* [RECORDS SHOWN]:
----------

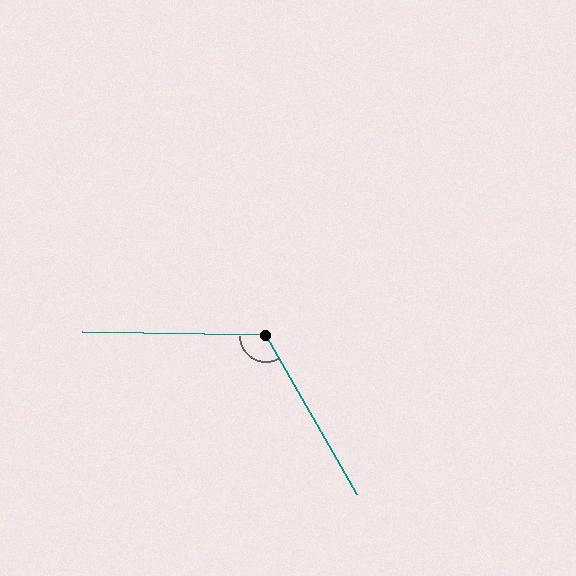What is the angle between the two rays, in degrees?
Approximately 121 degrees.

----------

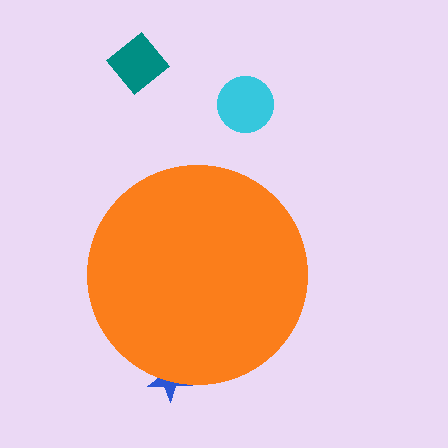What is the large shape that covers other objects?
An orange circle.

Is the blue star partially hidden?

----------

* [WHAT YOU ARE ASKED TO DO]: Skip every picture. Repeat the lines from the one with "What is the large" through the one with "Is the blue star partially hidden?", both ends included.

* [REPLY TO THE TASK]:
What is the large shape that covers other objects?
An orange circle.

Is the blue star partially hidden?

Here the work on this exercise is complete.